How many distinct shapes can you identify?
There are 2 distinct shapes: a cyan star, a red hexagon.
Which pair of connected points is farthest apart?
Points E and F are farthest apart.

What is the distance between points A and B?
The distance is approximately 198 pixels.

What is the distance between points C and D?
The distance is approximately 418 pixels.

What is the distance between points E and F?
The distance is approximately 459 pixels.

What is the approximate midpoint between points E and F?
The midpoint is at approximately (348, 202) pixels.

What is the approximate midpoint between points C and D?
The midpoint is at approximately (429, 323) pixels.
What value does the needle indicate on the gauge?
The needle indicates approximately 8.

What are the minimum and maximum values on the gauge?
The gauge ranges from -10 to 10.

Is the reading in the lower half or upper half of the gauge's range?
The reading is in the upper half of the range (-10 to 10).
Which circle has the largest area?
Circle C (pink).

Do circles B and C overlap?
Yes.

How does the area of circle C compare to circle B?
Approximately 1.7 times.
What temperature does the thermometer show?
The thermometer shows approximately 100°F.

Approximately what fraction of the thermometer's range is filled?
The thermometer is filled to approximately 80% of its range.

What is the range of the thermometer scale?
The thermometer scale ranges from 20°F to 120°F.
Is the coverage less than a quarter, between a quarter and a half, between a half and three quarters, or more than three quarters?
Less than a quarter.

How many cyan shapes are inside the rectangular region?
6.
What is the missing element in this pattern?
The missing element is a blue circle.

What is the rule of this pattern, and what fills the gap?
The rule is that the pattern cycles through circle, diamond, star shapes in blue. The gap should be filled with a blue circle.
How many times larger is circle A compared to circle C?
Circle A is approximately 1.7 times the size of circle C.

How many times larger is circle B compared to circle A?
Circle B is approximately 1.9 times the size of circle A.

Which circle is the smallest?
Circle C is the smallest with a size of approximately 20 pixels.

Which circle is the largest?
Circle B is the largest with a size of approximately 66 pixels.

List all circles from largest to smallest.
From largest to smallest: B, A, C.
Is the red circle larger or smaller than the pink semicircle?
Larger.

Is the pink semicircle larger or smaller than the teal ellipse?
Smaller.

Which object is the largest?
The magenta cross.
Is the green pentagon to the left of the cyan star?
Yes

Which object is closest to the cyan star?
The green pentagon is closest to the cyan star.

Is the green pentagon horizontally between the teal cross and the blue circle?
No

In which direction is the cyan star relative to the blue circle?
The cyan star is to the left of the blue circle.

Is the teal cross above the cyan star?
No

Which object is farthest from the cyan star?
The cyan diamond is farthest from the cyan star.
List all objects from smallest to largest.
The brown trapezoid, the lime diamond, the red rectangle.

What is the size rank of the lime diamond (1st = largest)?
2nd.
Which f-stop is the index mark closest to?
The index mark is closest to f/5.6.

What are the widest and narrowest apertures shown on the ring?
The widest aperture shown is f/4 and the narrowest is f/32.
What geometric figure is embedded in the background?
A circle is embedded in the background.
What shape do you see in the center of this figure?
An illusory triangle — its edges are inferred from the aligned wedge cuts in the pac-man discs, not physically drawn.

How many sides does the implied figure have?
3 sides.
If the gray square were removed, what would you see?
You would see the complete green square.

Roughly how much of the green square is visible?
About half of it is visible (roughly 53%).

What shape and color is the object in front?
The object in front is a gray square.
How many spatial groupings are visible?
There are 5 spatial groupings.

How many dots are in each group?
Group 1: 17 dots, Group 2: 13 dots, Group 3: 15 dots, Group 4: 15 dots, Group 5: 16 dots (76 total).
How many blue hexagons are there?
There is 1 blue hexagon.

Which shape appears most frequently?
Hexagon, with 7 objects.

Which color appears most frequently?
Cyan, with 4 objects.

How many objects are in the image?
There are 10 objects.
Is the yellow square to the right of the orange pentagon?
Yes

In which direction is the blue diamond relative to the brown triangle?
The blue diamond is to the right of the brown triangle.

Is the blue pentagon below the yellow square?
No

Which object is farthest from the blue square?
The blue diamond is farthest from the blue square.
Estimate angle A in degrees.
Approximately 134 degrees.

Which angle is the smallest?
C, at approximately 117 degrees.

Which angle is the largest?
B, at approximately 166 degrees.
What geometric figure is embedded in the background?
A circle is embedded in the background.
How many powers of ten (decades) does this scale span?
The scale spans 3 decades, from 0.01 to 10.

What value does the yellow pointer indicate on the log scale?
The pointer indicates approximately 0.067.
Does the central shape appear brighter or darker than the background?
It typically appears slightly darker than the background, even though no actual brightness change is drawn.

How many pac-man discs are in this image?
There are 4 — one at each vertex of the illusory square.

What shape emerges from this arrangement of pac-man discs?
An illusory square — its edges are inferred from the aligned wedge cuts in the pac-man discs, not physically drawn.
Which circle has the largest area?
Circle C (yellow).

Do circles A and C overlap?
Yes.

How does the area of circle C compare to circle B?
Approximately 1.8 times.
════════════════
SET PROBLEM ::
Restate all of the entries exactly, please.

RESULT OF THE TASK ::
How many distinct shapes can you identify?
There are 2 distinct shapes: a cyan star, a red hexagon.
Which pair of connected points is farthest apart?
Points E and F are farthest apart.

What is the distance between points A and B?
The distance is approximately 198 pixels.

What is the distance between points C and D?
The distance is approximately 418 pixels.

What is the distance between points E and F?
The distance is approximately 459 pixels.

What is the approximate midpoint between points E and F?
The midpoint is at approximately (348, 202) pixels.

What is the approximate midpoint between points C and D?
The midpoint is at approximately (429, 323) pixels.
What value does the needle indicate on the gauge?
The needle indicates approximately 8.

What are the minimum and maximum values on the gauge?
The gauge ranges from -10 to 10.

Is the reading in the lower half or upper half of the gauge's range?
The reading is in the upper half of the range (-10 to 10).
Which circle has the largest area?
Circle C (pink).

Do circles B and C overlap?
Yes.

How does the area of circle C compare to circle B?
Approximately 1.7 times.
What temperature does the thermometer show?
The thermometer shows approximately 100°F.

Approximately what fraction of the thermometer's range is filled?
The thermometer is filled to approximately 80% of its range.

What is the range of the thermometer scale?
The thermometer scale ranges from 20°F to 120°F.
Is the coverage less than a quarter, between a quarter and a half, between a half and three quarters, or more than three quarters?
Less than a quarter.

How many cyan shapes are inside the rectangular region?
6.
What is the missing element in this pattern?
The missing element is a blue circle.

What is the rule of this pattern, and what fills the gap?
The rule is that the pattern cycles through circle, diamond, star shapes in blue. The gap should be filled with a blue circle.
How many times larger is circle A compared to circle C?
Circle A is approximately 1.7 times the size of circle C.

How many times larger is circle B compared to circle A?
Circle B is approximately 1.9 times the size of circle A.

Which circle is the smallest?
Circle C is the smallest with a size of approximately 20 pixels.

Which circle is the largest?
Circle B is the largest with a size of approximately 66 pixels.

List all circles from largest to smallest.
From largest to smallest: B, A, C.
Is the red circle larger or smaller than the pink semicircle?
Larger.

Is the pink semicircle larger or smaller than the teal ellipse?
Smaller.

Which object is the largest?
The magenta cross.
Is the green pentagon to the left of the cyan star?
Yes

Which object is closest to the cyan star?
The green pentagon is closest to the cyan star.

Is the green pentagon horizontally between the teal cross and the blue circle?
No

In which direction is the cyan star relative to the blue circle?
The cyan star is to the left of the blue circle.

Is the teal cross above the cyan star?
No

Which object is farthest from the cyan star?
The cyan diamond is farthest from the cyan star.
List all objects from smallest to largest.
The brown trapezoid, the lime diamond, the red rectangle.

What is the size rank of the lime diamond (1st = largest)?
2nd.
Which f-stop is the index mark closest to?
The index mark is closest to f/5.6.

What are the widest and narrowest apertures shown on the ring?
The widest aperture shown is f/4 and the narrowest is f/32.
What geometric figure is embedded in the background?
A circle is embedded in the background.
What shape do you see in the center of this figure?
An illusory triangle — its edges are inferred from the aligned wedge cuts in the pac-man discs, not physically drawn.

How many sides does the implied figure have?
3 sides.
If the gray square were removed, what would you see?
You would see the complete green square.

Roughly how much of the green square is visible?
About half of it is visible (roughly 53%).

What shape and color is the object in front?
The object in front is a gray square.
How many spatial groupings are visible?
There are 5 spatial groupings.

How many dots are in each group?
Group 1: 17 dots, Group 2: 13 dots, Group 3: 15 dots, Group 4: 15 dots, Group 5: 16 dots (76 total).
How many blue hexagons are there?
There is 1 blue hexagon.

Which shape appears most frequently?
Hexagon, with 7 objects.

Which color appears most frequently?
Cyan, with 4 objects.

How many objects are in the image?
There are 10 objects.
Is the yellow square to the right of the orange pentagon?
Yes

In which direction is the blue diamond relative to the brown triangle?
The blue diamond is to the right of the brown triangle.

Is the blue pentagon below the yellow square?
No

Which object is farthest from the blue square?
The blue diamond is farthest from the blue square.
Estimate angle A in degrees.
Approximately 134 degrees.

Which angle is the smallest?
C, at approximately 117 degrees.

Which angle is the largest?
B, at approximately 166 degrees.
What geometric figure is embedded in the background?
A circle is embedded in the background.
How many powers of ten (decades) does this scale span?
The scale spans 3 decades, from 0.01 to 10.

What value does the yellow pointer indicate on the log scale?
The pointer indicates approximately 0.067.
Does the central shape appear brighter or darker than the background?
It typically appears slightly darker than the background, even though no actual brightness change is drawn.

How many pac-man discs are in this image?
There are 4 — one at each vertex of the illusory square.

What shape emerges from this arrangement of pac-man discs?
An illusory square — its edges are inferred from the aligned wedge cuts in the pac-man discs, not physically drawn.
Which circle has the largest area?
Circle C (yellow).

Do circles A and C overlap?
Yes.

How does the area of circle C compare to circle B?
Approximately 1.8 times.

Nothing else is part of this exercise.